* Aim: Your task is to quote, unchanged, only the lines from the one with "Which object is farthest from the blue" through the one with "Which object is closest to the green circle?", both ends included.

Records contained in a dataset:

──────────

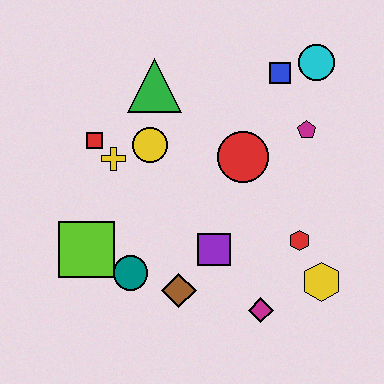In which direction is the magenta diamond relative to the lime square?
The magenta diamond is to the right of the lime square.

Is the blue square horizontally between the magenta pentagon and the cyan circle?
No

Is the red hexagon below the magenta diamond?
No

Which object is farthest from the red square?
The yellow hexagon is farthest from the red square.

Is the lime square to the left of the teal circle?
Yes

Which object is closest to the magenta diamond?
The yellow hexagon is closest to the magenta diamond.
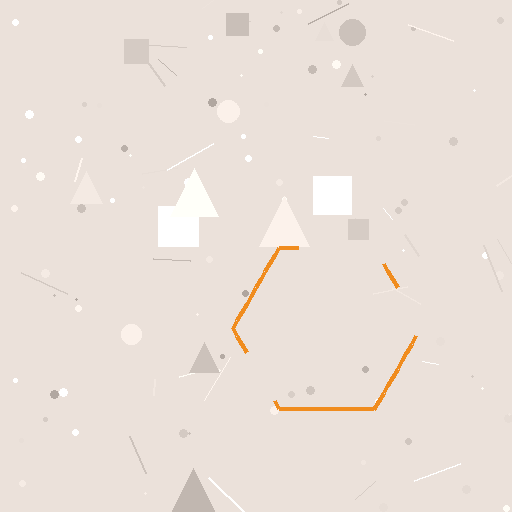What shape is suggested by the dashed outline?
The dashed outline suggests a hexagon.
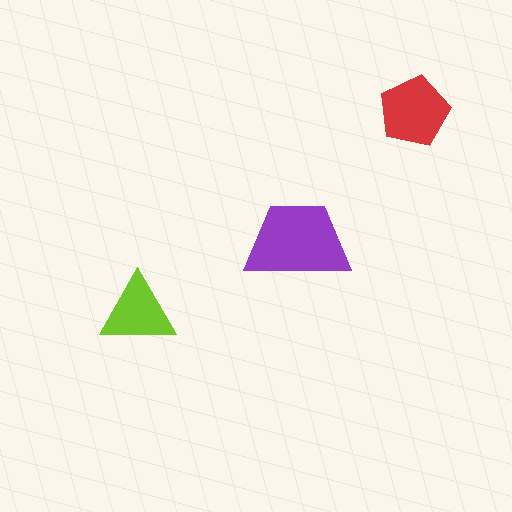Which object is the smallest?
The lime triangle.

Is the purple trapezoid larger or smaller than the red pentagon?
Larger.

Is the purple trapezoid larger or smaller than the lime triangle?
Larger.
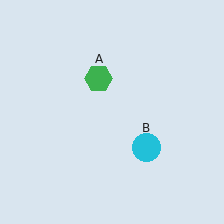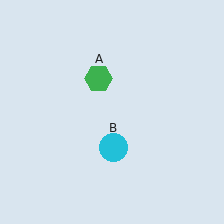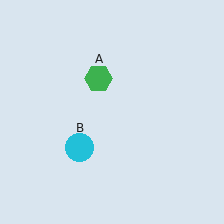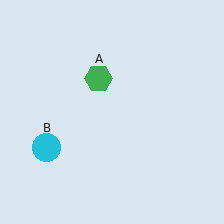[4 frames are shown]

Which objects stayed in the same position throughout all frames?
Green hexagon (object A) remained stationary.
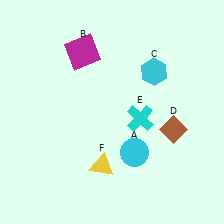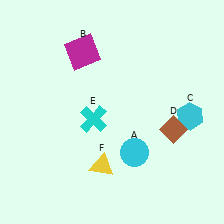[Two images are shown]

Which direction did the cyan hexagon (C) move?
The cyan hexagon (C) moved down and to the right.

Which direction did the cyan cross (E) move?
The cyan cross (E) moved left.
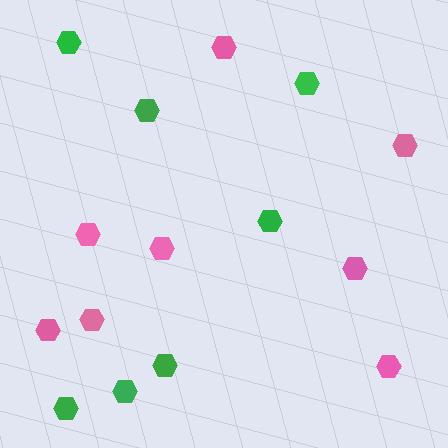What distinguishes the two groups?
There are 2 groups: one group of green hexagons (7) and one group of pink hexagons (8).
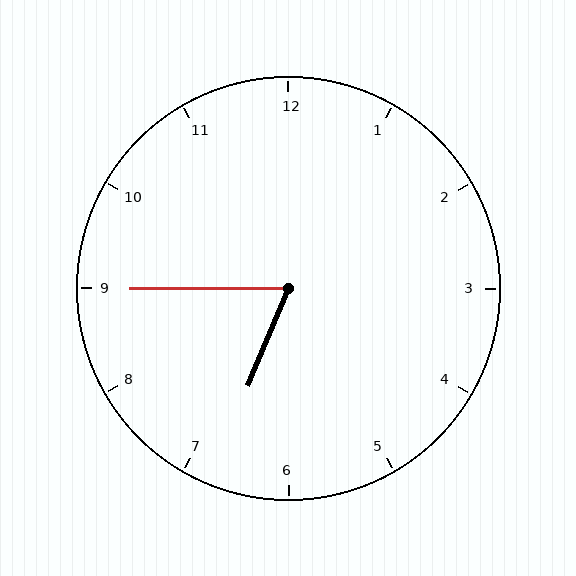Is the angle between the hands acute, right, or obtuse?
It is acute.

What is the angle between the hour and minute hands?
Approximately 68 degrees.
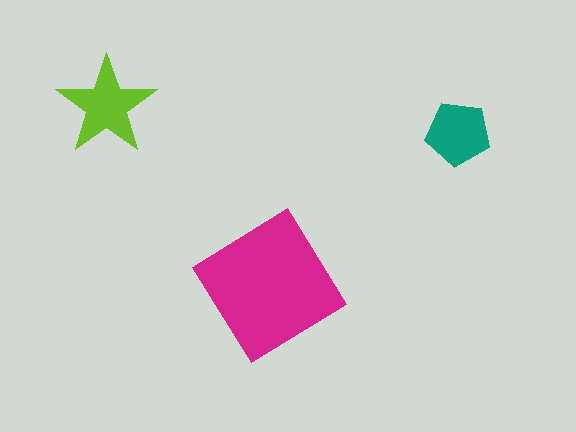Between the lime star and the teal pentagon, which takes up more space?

──────────

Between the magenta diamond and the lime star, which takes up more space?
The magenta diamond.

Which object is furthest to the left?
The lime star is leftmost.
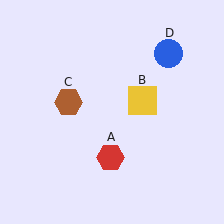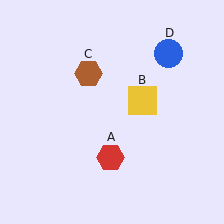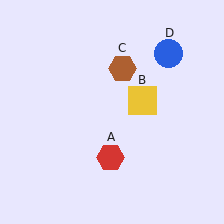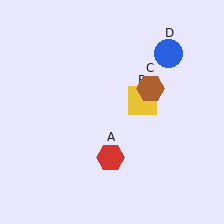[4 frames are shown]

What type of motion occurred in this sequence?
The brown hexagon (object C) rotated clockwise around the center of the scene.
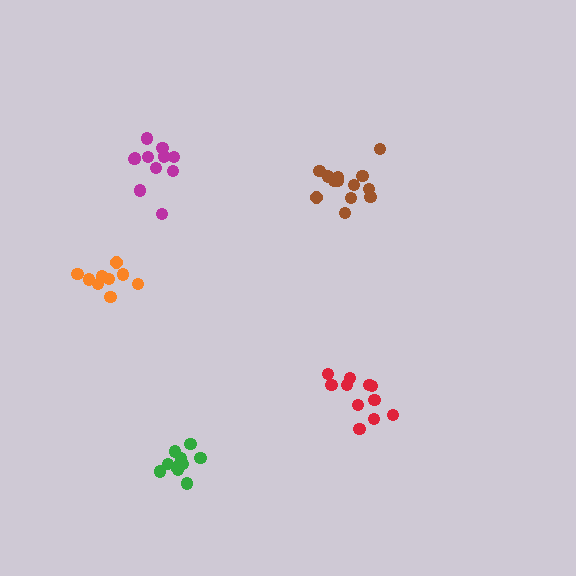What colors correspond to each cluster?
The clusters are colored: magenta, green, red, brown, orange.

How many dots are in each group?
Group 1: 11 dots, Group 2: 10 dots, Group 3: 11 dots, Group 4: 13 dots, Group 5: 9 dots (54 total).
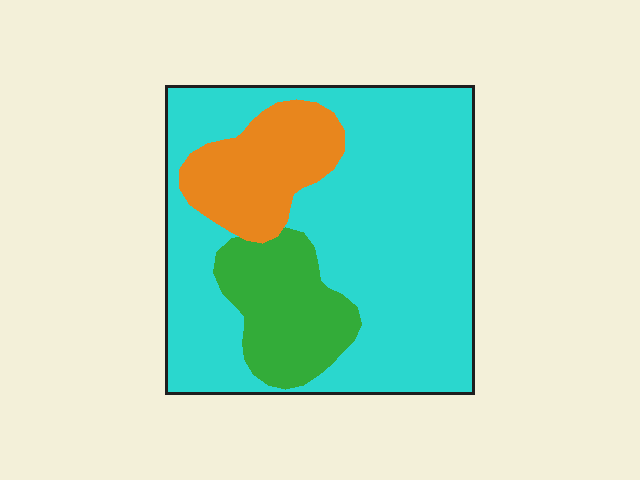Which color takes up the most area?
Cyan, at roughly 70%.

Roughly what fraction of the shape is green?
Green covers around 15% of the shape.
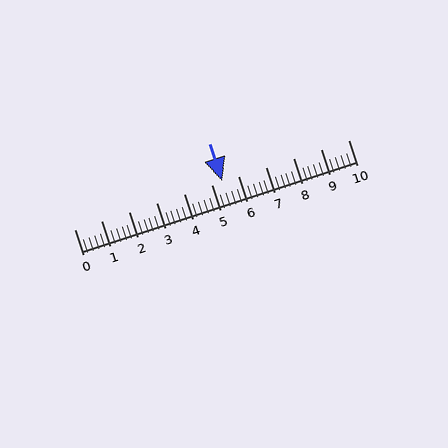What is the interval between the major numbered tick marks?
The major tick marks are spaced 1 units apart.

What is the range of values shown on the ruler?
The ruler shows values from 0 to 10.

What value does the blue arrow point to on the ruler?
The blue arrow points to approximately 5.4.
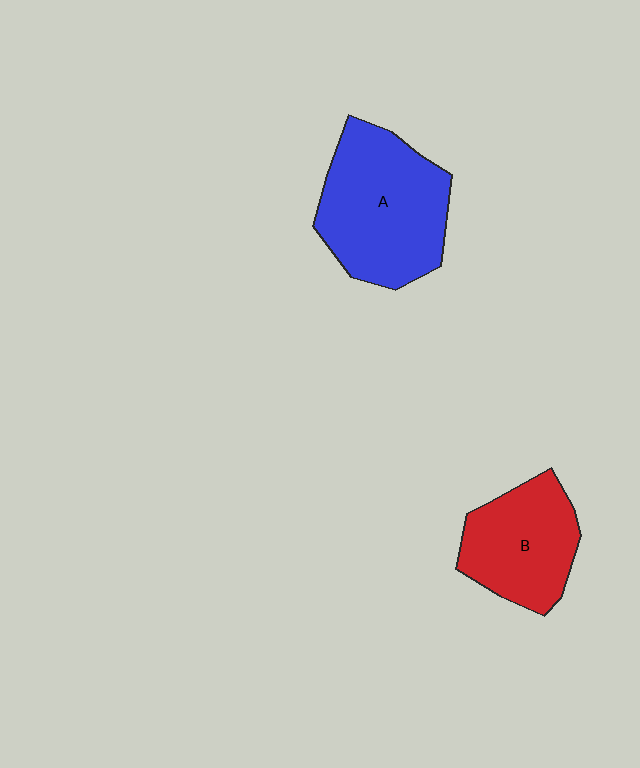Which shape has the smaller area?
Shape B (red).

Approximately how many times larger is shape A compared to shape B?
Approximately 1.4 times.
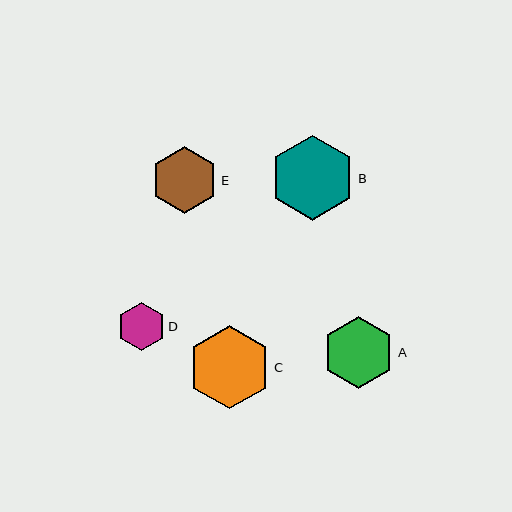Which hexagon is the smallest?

──────────

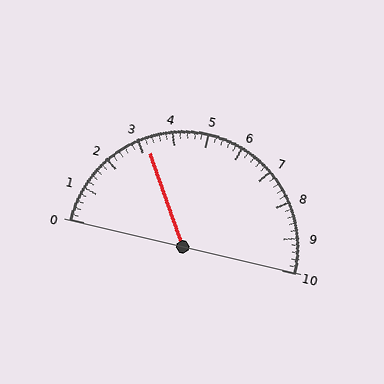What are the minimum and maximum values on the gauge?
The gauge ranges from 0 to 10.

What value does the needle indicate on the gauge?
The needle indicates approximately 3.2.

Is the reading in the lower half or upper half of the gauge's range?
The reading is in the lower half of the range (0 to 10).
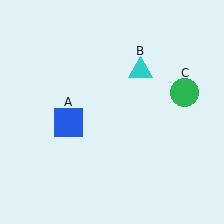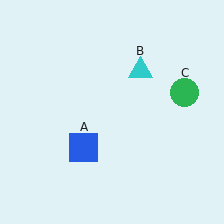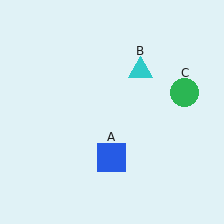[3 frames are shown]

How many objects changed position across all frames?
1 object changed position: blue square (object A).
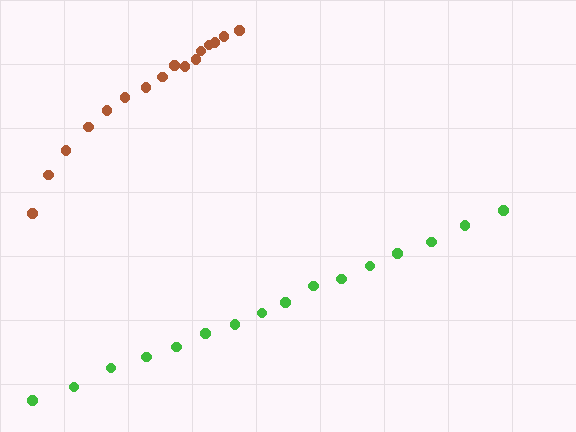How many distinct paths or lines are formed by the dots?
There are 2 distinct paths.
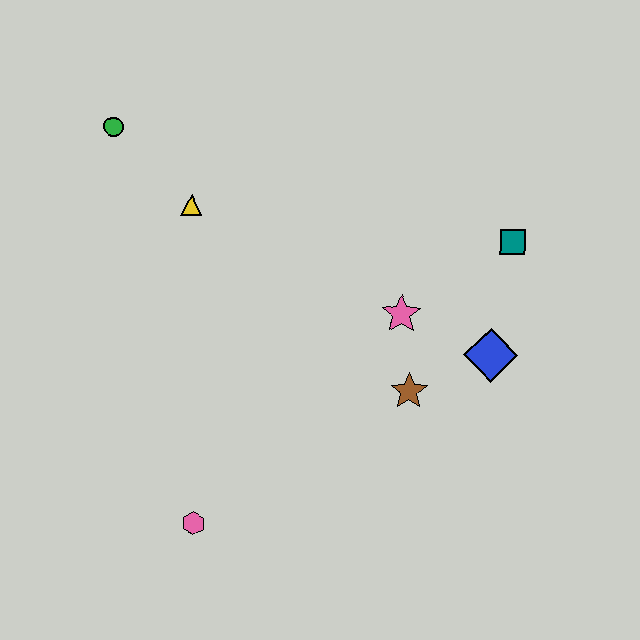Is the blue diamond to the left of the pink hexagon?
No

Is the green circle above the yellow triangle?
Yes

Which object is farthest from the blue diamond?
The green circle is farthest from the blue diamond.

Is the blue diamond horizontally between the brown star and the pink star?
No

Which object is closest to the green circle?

──────────

* The solution:
Which object is farthest from the blue diamond?
The green circle is farthest from the blue diamond.

Is the blue diamond horizontally between the brown star and the pink star?
No

Which object is closest to the green circle?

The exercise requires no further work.